• _Supplied data_:
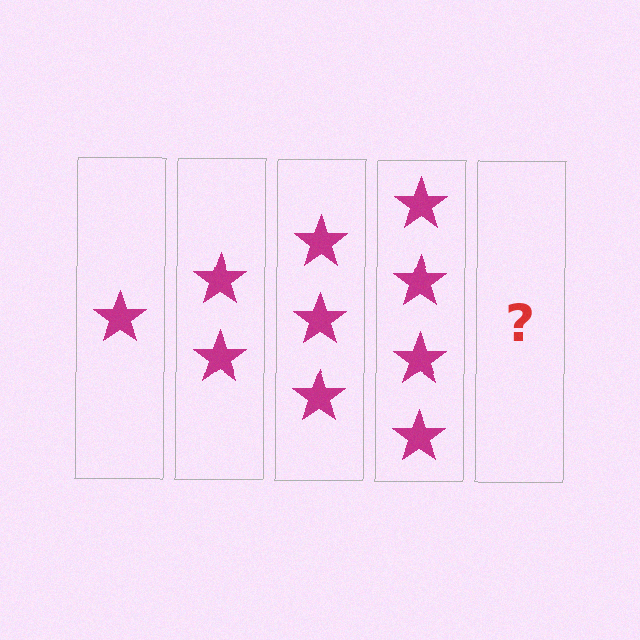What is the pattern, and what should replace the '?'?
The pattern is that each step adds one more star. The '?' should be 5 stars.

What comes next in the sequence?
The next element should be 5 stars.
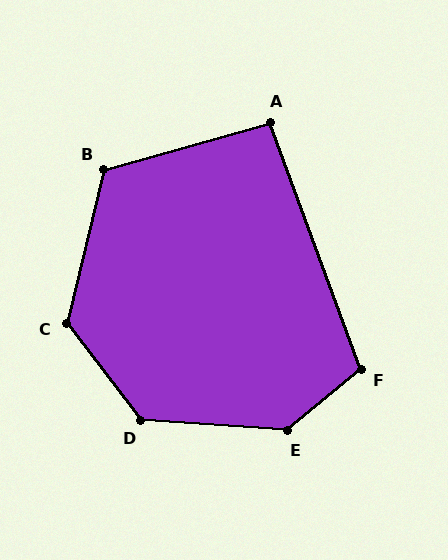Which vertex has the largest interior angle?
E, at approximately 136 degrees.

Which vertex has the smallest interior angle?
A, at approximately 95 degrees.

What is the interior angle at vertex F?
Approximately 110 degrees (obtuse).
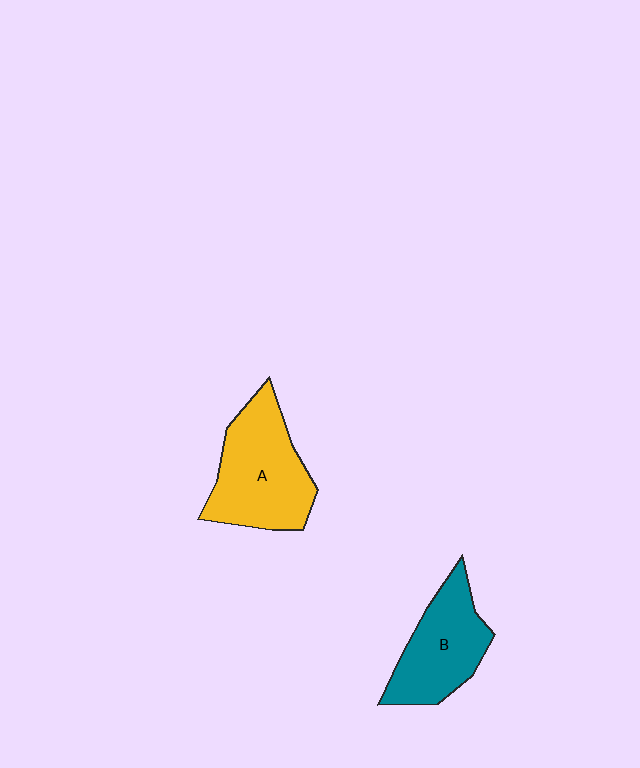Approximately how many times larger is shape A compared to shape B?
Approximately 1.3 times.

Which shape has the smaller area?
Shape B (teal).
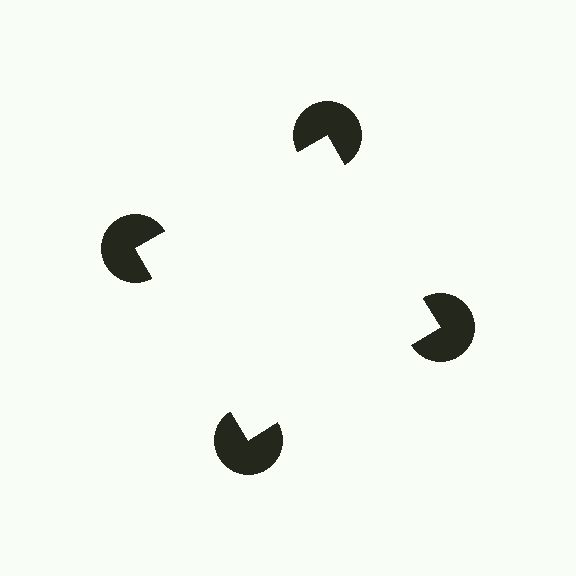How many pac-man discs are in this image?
There are 4 — one at each vertex of the illusory square.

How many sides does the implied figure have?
4 sides.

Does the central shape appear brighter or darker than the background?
It typically appears slightly brighter than the background, even though no actual brightness change is drawn.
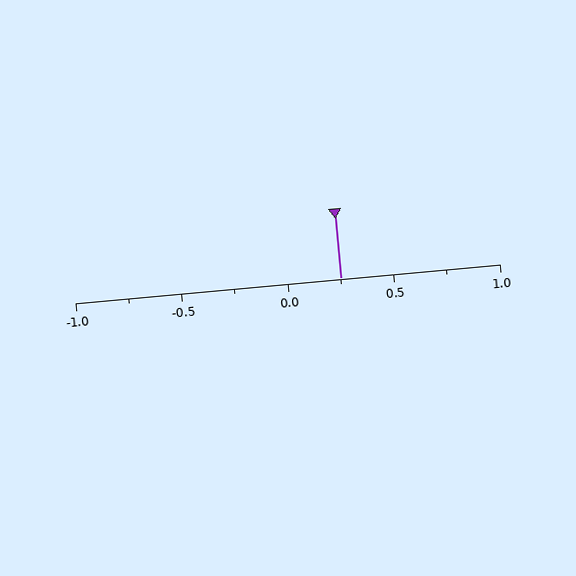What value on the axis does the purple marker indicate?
The marker indicates approximately 0.25.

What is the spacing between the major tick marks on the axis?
The major ticks are spaced 0.5 apart.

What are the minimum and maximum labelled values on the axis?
The axis runs from -1.0 to 1.0.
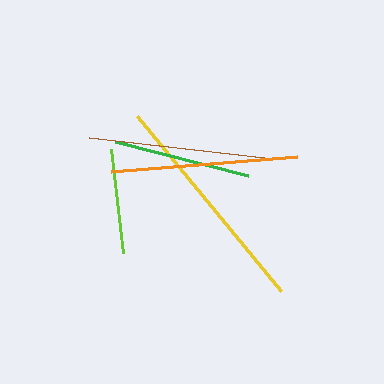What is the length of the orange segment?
The orange segment is approximately 186 pixels long.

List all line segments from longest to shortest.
From longest to shortest: yellow, orange and brown (about equal), green, lime.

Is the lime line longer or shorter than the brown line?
The brown line is longer than the lime line.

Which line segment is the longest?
The yellow line is the longest at approximately 227 pixels.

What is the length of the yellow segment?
The yellow segment is approximately 227 pixels long.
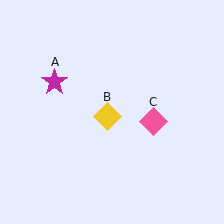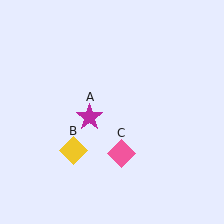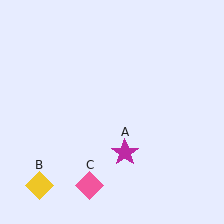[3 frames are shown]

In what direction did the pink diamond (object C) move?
The pink diamond (object C) moved down and to the left.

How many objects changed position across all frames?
3 objects changed position: magenta star (object A), yellow diamond (object B), pink diamond (object C).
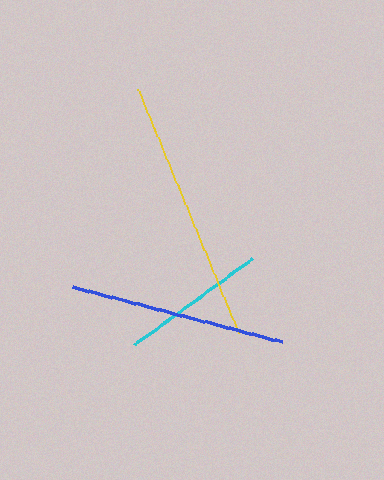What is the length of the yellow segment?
The yellow segment is approximately 264 pixels long.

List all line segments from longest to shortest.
From longest to shortest: yellow, blue, cyan.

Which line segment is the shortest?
The cyan line is the shortest at approximately 145 pixels.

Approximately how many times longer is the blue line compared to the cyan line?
The blue line is approximately 1.5 times the length of the cyan line.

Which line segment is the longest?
The yellow line is the longest at approximately 264 pixels.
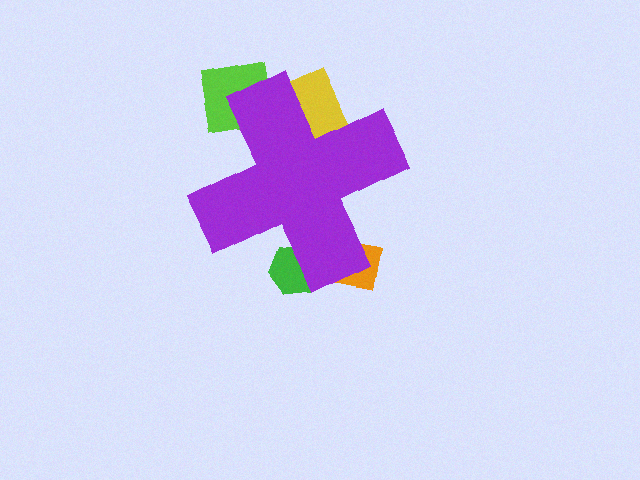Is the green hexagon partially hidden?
Yes, the green hexagon is partially hidden behind the purple cross.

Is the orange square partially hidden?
Yes, the orange square is partially hidden behind the purple cross.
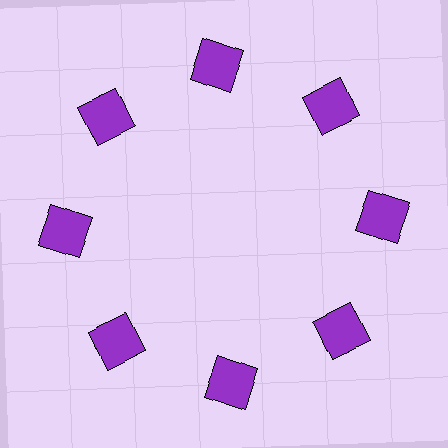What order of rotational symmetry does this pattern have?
This pattern has 8-fold rotational symmetry.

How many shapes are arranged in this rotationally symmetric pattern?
There are 8 shapes, arranged in 8 groups of 1.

• _What the task requires_: All the material shown above is to be copied exactly, with no pictures carried over.

• _Response_:
What is the pattern, and what should replace the '?'?
The pattern is that each step adds one more star. The '?' should be 5 stars.

What comes next in the sequence?
The next element should be 5 stars.
Which vertex has the largest interior angle?
E, at approximately 136 degrees.

Which vertex has the smallest interior angle?
A, at approximately 95 degrees.

What is the interior angle at vertex F?
Approximately 110 degrees (obtuse).
Approximately how many times larger is shape A compared to shape B?
Approximately 1.3 times.

Which shape has the smaller area?
Shape B (teal).
How many pac-man discs are in this image?
There are 4 — one at each vertex of the illusory square.

How many sides does the implied figure have?
4 sides.

Does the central shape appear brighter or darker than the background?
It typically appears slightly brighter than the background, even though no actual brightness change is drawn.
What value on the axis does the purple marker indicate?
The marker indicates approximately 0.25.

What is the spacing between the major tick marks on the axis?
The major ticks are spaced 0.5 apart.

What are the minimum and maximum labelled values on the axis?
The axis runs from -1.0 to 1.0.
What is the length of the orange segment?
The orange segment is approximately 186 pixels long.

List all line segments from longest to shortest.
From longest to shortest: yellow, orange and brown (about equal), green, lime.

Is the lime line longer or shorter than the brown line?
The brown line is longer than the lime line.

Which line segment is the longest?
The yellow line is the longest at approximately 227 pixels.

What is the length of the yellow segment?
The yellow segment is approximately 227 pixels long.
[3 frames are shown]

In what direction did the pink diamond (object C) move?
The pink diamond (object C) moved down and to the left.

How many objects changed position across all frames?
3 objects changed position: magenta star (object A), yellow diamond (object B), pink diamond (object C).
What is the length of the yellow segment?
The yellow segment is approximately 264 pixels long.

List all line segments from longest to shortest.
From longest to shortest: yellow, blue, cyan.

Which line segment is the shortest?
The cyan line is the shortest at approximately 145 pixels.

Approximately how many times longer is the blue line compared to the cyan line?
The blue line is approximately 1.5 times the length of the cyan line.

Which line segment is the longest?
The yellow line is the longest at approximately 264 pixels.
Is the green hexagon partially hidden?
Yes, the green hexagon is partially hidden behind the purple cross.

Is the orange square partially hidden?
Yes, the orange square is partially hidden behind the purple cross.
What order of rotational symmetry does this pattern have?
This pattern has 8-fold rotational symmetry.

How many shapes are arranged in this rotationally symmetric pattern?
There are 8 shapes, arranged in 8 groups of 1.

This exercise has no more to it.